A verbatim transcript of the data that follows, free of images, is the expected result.

--- Data in this exercise Enclosed Below ---

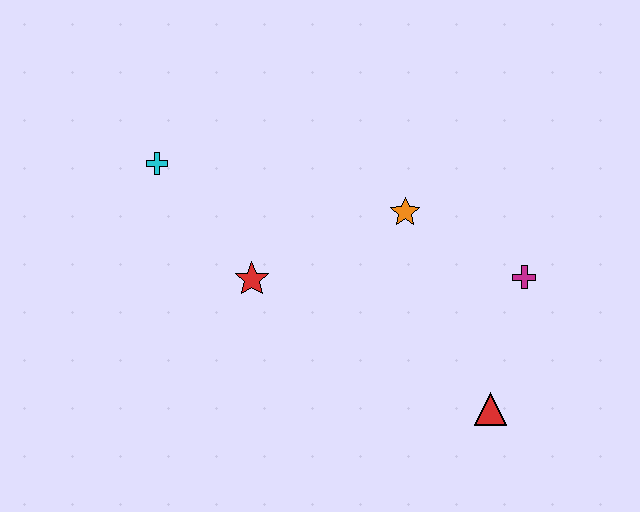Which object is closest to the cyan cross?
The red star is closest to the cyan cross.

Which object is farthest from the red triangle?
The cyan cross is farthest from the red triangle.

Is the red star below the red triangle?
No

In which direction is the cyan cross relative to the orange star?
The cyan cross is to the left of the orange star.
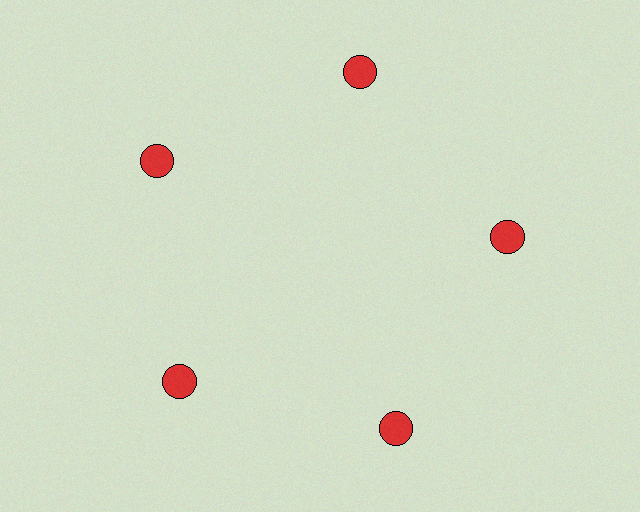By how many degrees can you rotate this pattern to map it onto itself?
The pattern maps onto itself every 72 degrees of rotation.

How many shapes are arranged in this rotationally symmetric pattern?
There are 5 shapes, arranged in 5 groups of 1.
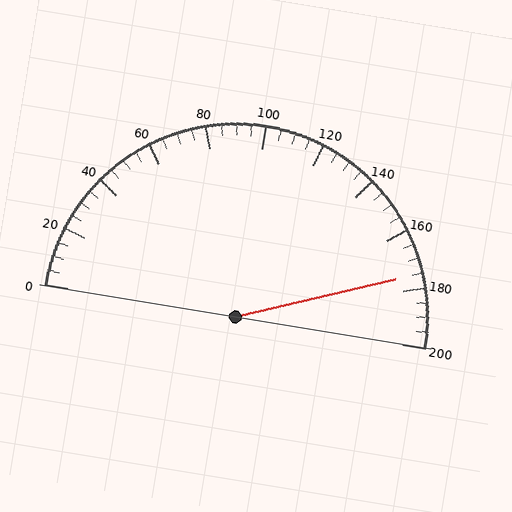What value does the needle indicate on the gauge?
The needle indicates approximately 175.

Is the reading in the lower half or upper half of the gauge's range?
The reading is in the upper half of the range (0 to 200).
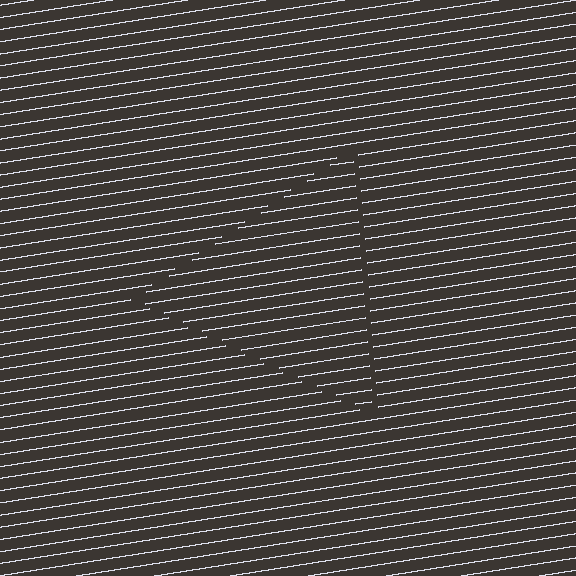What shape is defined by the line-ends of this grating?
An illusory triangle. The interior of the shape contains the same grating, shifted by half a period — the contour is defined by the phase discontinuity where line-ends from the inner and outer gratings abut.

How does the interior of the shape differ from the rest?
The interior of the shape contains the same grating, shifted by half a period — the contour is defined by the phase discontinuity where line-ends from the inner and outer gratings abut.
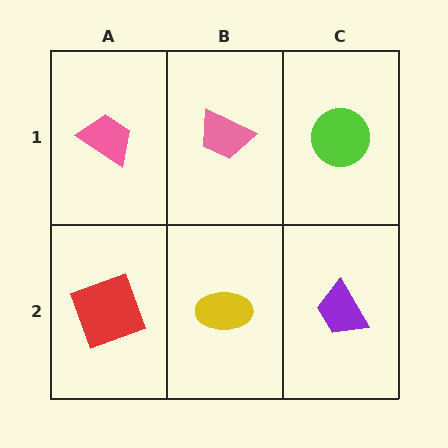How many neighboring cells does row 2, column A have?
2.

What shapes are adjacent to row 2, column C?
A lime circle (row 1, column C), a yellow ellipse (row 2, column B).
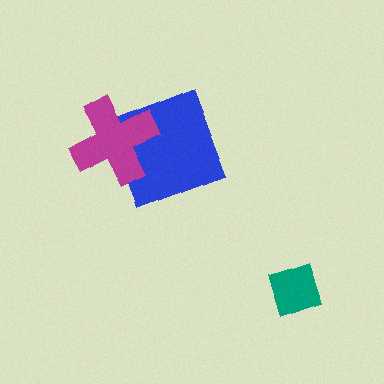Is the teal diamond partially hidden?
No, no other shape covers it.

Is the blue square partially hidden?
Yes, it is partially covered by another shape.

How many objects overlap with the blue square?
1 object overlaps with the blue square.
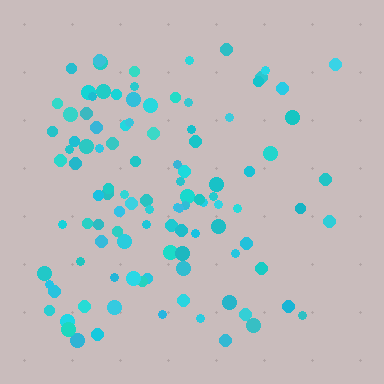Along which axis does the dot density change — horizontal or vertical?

--- End of Enclosed Data in this exercise ---

### [Response below]
Which object is closest to the cyan cross?
The red star is closest to the cyan cross.

Which object is farthest from the red triangle?
The cyan cross is farthest from the red triangle.

Is the red star below the red triangle?
No

In which direction is the cyan cross relative to the orange star?
The cyan cross is to the left of the orange star.
By how many degrees can you rotate this pattern to map it onto itself?
The pattern maps onto itself every 72 degrees of rotation.

How many shapes are arranged in this rotationally symmetric pattern?
There are 5 shapes, arranged in 5 groups of 1.
What value does the needle indicate on the gauge?
The needle indicates approximately 175.

Is the reading in the lower half or upper half of the gauge's range?
The reading is in the upper half of the range (0 to 200).
What shape is defined by the line-ends of this grating?
An illusory triangle. The interior of the shape contains the same grating, shifted by half a period — the contour is defined by the phase discontinuity where line-ends from the inner and outer gratings abut.

How does the interior of the shape differ from the rest?
The interior of the shape contains the same grating, shifted by half a period — the contour is defined by the phase discontinuity where line-ends from the inner and outer gratings abut.
How many neighboring cells does row 2, column A have?
2.

What shapes are adjacent to row 2, column C?
A lime circle (row 1, column C), a yellow ellipse (row 2, column B).
Is the teal diamond partially hidden?
No, no other shape covers it.

Is the blue square partially hidden?
Yes, it is partially covered by another shape.

How many objects overlap with the blue square?
1 object overlaps with the blue square.
Along which axis does the dot density change — horizontal or vertical?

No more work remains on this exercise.